Material shown:
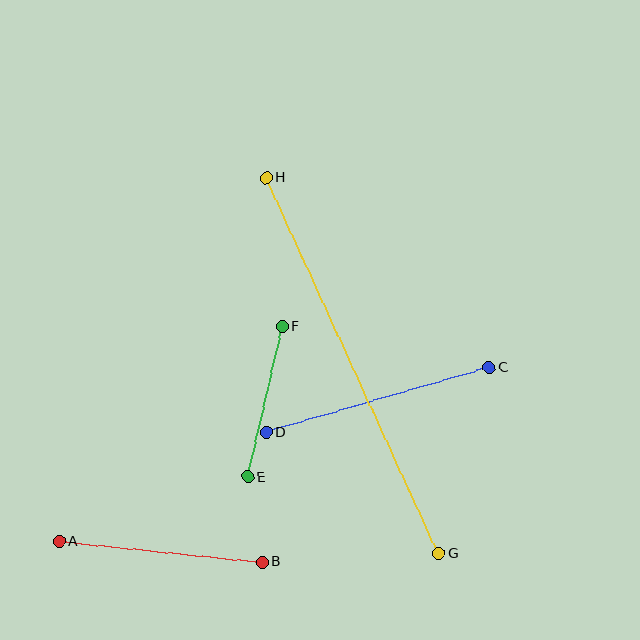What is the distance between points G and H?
The distance is approximately 413 pixels.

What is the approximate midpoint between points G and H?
The midpoint is at approximately (352, 365) pixels.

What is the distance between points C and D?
The distance is approximately 232 pixels.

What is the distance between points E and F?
The distance is approximately 154 pixels.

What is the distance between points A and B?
The distance is approximately 204 pixels.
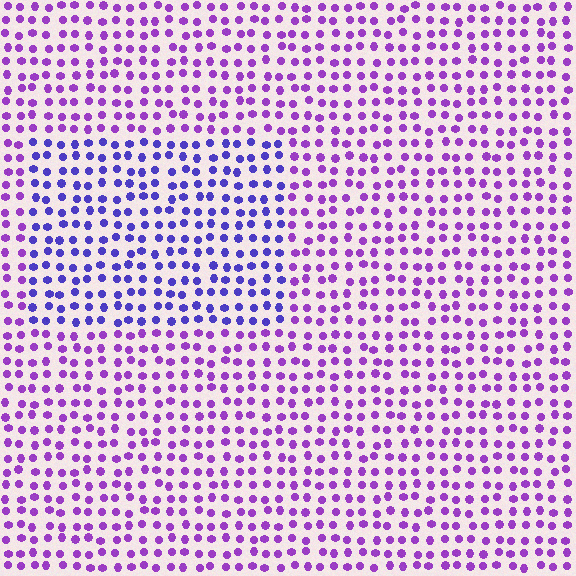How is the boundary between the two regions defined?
The boundary is defined purely by a slight shift in hue (about 34 degrees). Spacing, size, and orientation are identical on both sides.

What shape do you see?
I see a rectangle.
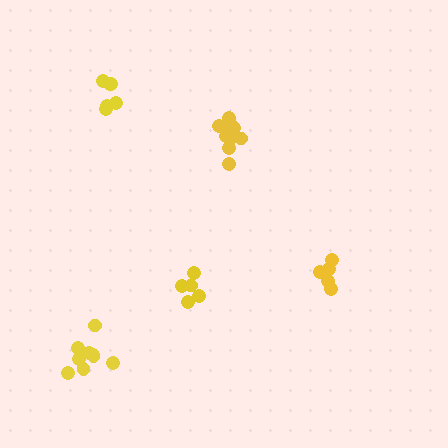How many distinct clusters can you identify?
There are 5 distinct clusters.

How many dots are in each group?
Group 1: 11 dots, Group 2: 5 dots, Group 3: 9 dots, Group 4: 5 dots, Group 5: 6 dots (36 total).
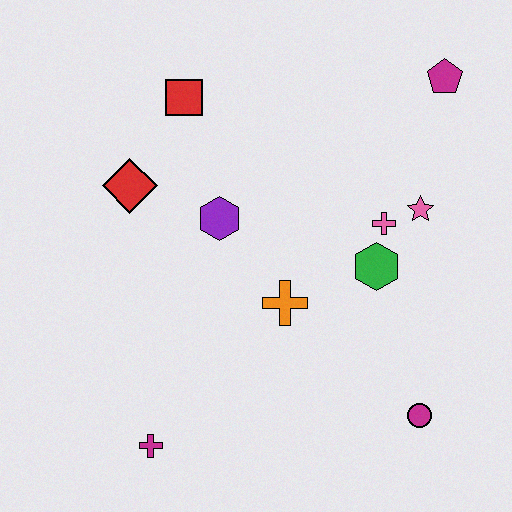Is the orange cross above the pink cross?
No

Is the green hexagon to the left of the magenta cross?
No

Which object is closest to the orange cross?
The green hexagon is closest to the orange cross.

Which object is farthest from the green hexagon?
The magenta cross is farthest from the green hexagon.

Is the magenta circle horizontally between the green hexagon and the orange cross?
No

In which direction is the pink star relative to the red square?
The pink star is to the right of the red square.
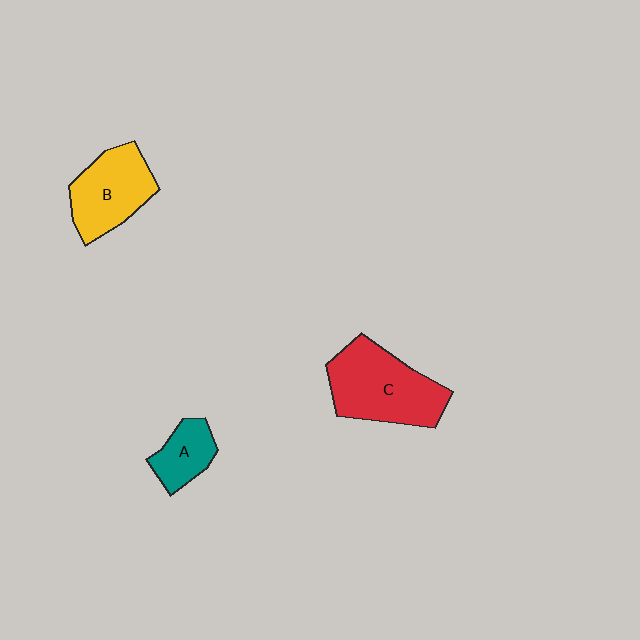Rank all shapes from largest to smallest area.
From largest to smallest: C (red), B (yellow), A (teal).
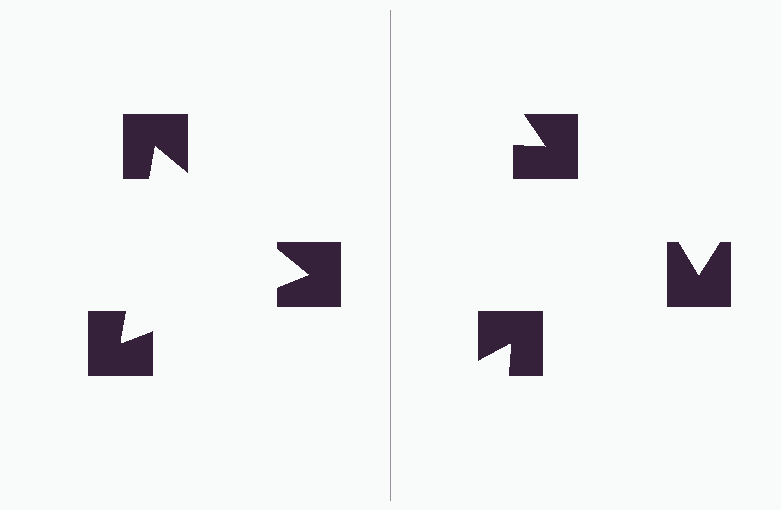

Do this:
Transcribe each entry above exactly, apart from the pictures.

Answer:
What is the distance between points G and H?
The distance is approximately 413 pixels.

What is the approximate midpoint between points G and H?
The midpoint is at approximately (352, 365) pixels.

What is the distance between points C and D?
The distance is approximately 232 pixels.

What is the distance between points E and F?
The distance is approximately 154 pixels.

What is the distance between points A and B?
The distance is approximately 204 pixels.
How is the boundary between the two regions defined?
The boundary is defined purely by a slight shift in hue (about 34 degrees). Spacing, size, and orientation are identical on both sides.

What shape do you see?
I see a rectangle.
How many distinct clusters can you identify?
There are 5 distinct clusters.

How many dots are in each group?
Group 1: 11 dots, Group 2: 5 dots, Group 3: 9 dots, Group 4: 5 dots, Group 5: 6 dots (36 total).
Is the orange cross above the pink cross?
No

Is the green hexagon to the left of the magenta cross?
No

Which object is closest to the orange cross?
The green hexagon is closest to the orange cross.

Which object is farthest from the green hexagon?
The magenta cross is farthest from the green hexagon.

Is the magenta circle horizontally between the green hexagon and the orange cross?
No

In which direction is the pink star relative to the red square?
The pink star is to the right of the red square.
Rank all shapes from largest to smallest area.
From largest to smallest: C (red), B (yellow), A (teal).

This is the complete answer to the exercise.